Required work:
Copy the records below exactly, leaving out any pictures.

Data section:
------------------------------------------------

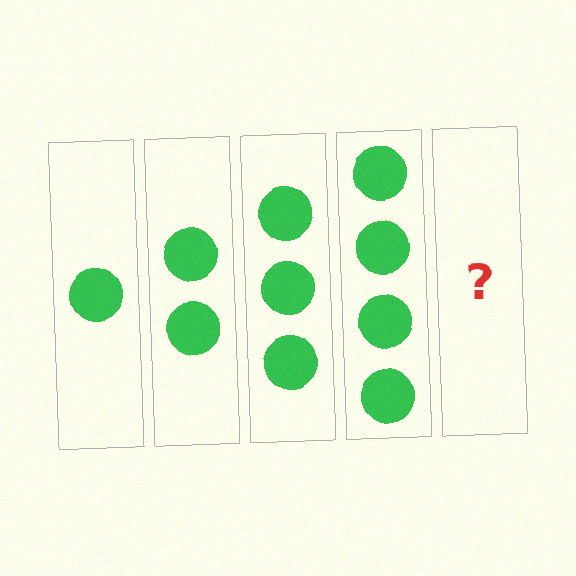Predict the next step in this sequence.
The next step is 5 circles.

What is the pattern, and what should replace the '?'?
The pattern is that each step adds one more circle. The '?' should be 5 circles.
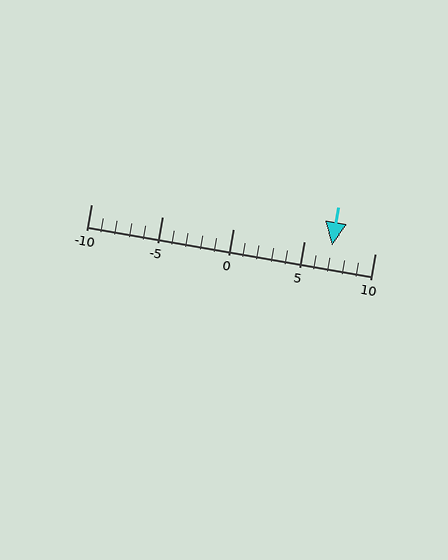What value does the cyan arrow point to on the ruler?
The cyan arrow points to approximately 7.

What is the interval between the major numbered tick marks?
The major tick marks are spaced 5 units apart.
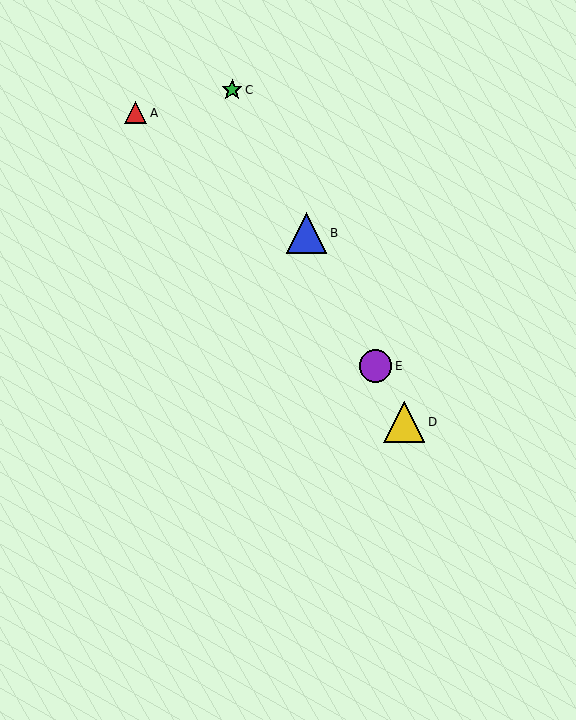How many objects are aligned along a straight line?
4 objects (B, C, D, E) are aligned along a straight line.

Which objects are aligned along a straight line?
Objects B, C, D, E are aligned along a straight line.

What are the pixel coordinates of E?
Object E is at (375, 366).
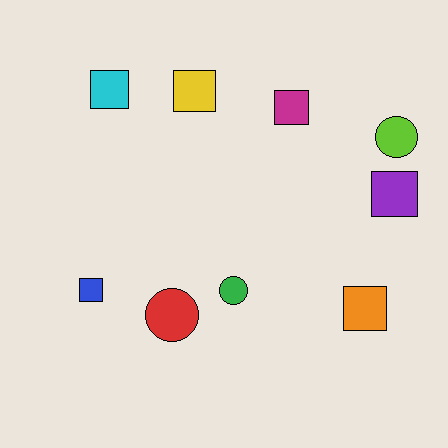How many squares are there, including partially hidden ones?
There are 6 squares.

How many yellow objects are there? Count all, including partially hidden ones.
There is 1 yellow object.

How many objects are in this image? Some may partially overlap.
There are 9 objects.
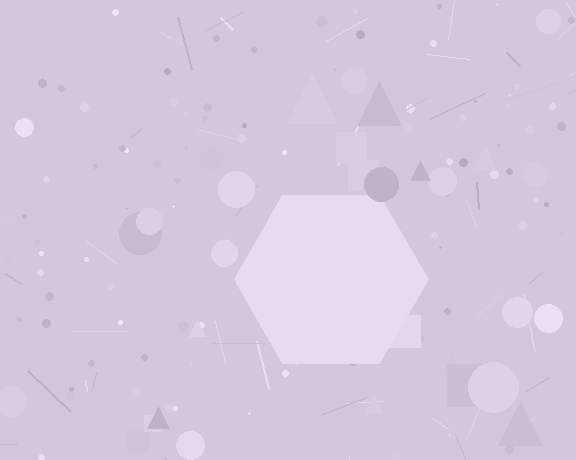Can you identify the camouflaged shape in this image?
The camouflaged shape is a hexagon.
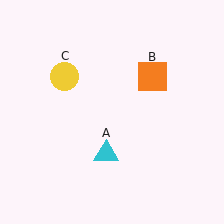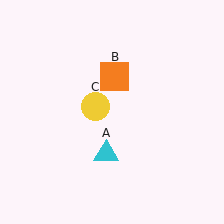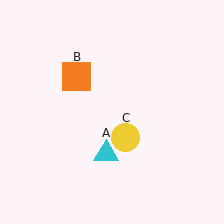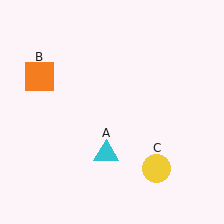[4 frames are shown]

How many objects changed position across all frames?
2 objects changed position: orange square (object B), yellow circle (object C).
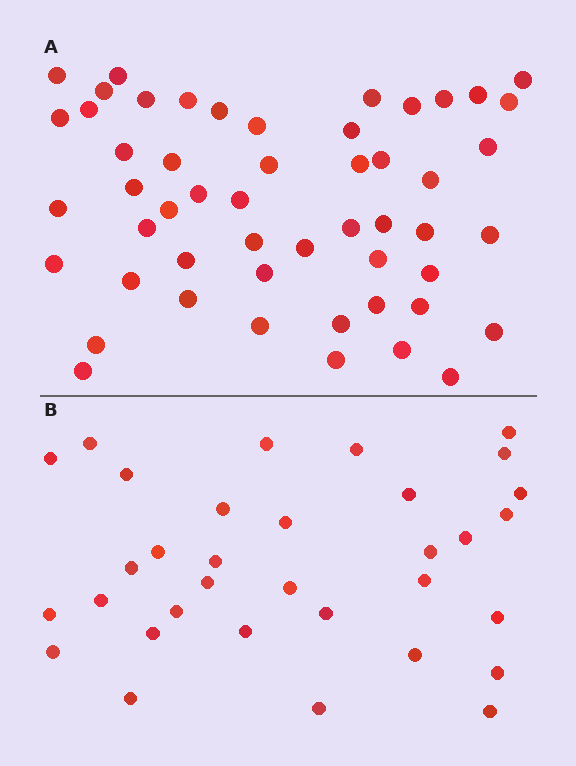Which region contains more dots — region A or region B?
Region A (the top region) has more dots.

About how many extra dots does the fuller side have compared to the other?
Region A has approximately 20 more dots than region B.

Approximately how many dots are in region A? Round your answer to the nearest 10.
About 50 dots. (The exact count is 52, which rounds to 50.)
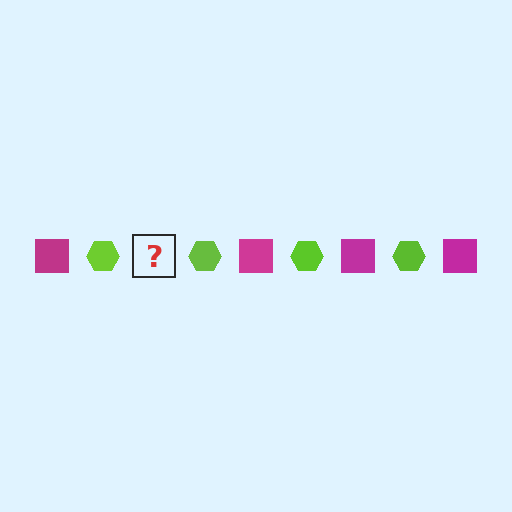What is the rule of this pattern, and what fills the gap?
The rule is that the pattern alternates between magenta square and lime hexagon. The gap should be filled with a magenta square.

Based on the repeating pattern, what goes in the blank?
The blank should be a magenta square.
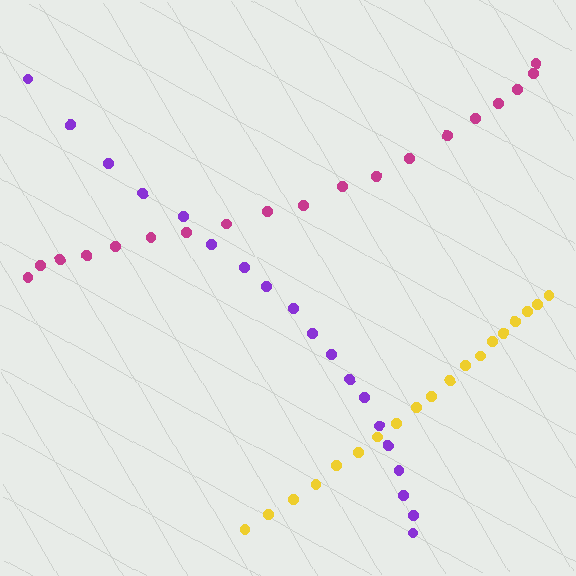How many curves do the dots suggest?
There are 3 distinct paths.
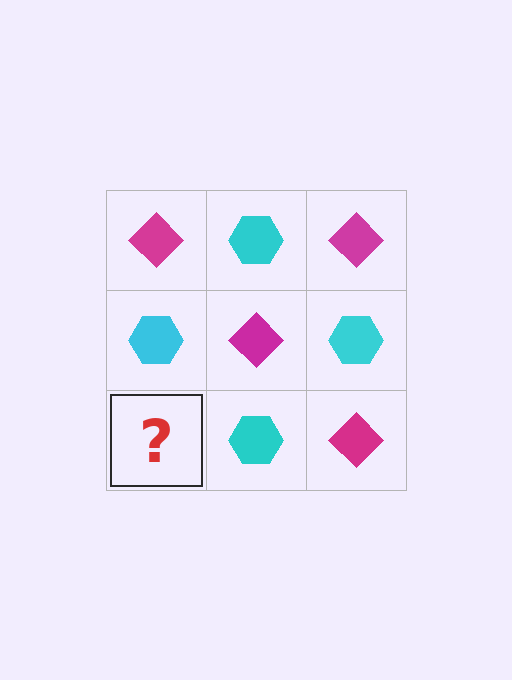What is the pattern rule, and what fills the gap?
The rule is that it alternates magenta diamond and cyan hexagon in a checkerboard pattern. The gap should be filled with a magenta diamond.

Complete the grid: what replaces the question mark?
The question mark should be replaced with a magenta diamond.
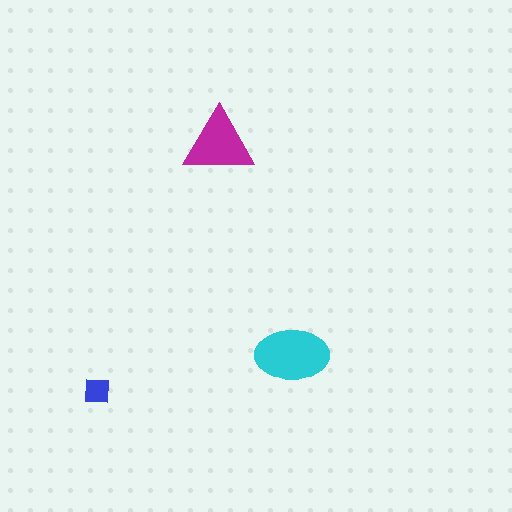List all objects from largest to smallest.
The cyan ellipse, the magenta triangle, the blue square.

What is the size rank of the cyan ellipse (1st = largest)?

------------------------------------------------

Exercise answer:
Predict the next step in this sequence.
The next step is 5 circles.

What is the pattern, and what should replace the '?'?
The pattern is that each step adds one more circle. The '?' should be 5 circles.
What value does the cyan arrow point to on the ruler?
The cyan arrow points to approximately 7.

What is the interval between the major numbered tick marks?
The major tick marks are spaced 5 units apart.
How many objects are aligned along a straight line?
4 objects (B, C, D, E) are aligned along a straight line.

Which objects are aligned along a straight line?
Objects B, C, D, E are aligned along a straight line.

What are the pixel coordinates of E?
Object E is at (375, 366).
How many squares are there, including partially hidden ones?
There are 6 squares.

How many yellow objects are there? Count all, including partially hidden ones.
There is 1 yellow object.

How many objects are in this image? Some may partially overlap.
There are 9 objects.
Can you identify the camouflaged shape in this image?
The camouflaged shape is a hexagon.
[4 frames are shown]

How many objects changed position across all frames?
2 objects changed position: orange square (object B), yellow circle (object C).
Which region contains more dots — region A or region B?
Region A (the top region) has more dots.

About how many extra dots does the fuller side have compared to the other?
Region A has approximately 20 more dots than region B.

Approximately how many dots are in region A? Round your answer to the nearest 10.
About 50 dots. (The exact count is 52, which rounds to 50.)
What is the rule of this pattern, and what fills the gap?
The rule is that the pattern alternates between magenta square and lime hexagon. The gap should be filled with a magenta square.

Based on the repeating pattern, what goes in the blank?
The blank should be a magenta square.
How many curves do the dots suggest?
There are 3 distinct paths.
What is the pattern rule, and what fills the gap?
The rule is that it alternates magenta diamond and cyan hexagon in a checkerboard pattern. The gap should be filled with a magenta diamond.

Complete the grid: what replaces the question mark?
The question mark should be replaced with a magenta diamond.
List all objects from largest to smallest.
The cyan ellipse, the magenta triangle, the blue square.

What is the size rank of the cyan ellipse (1st = largest)?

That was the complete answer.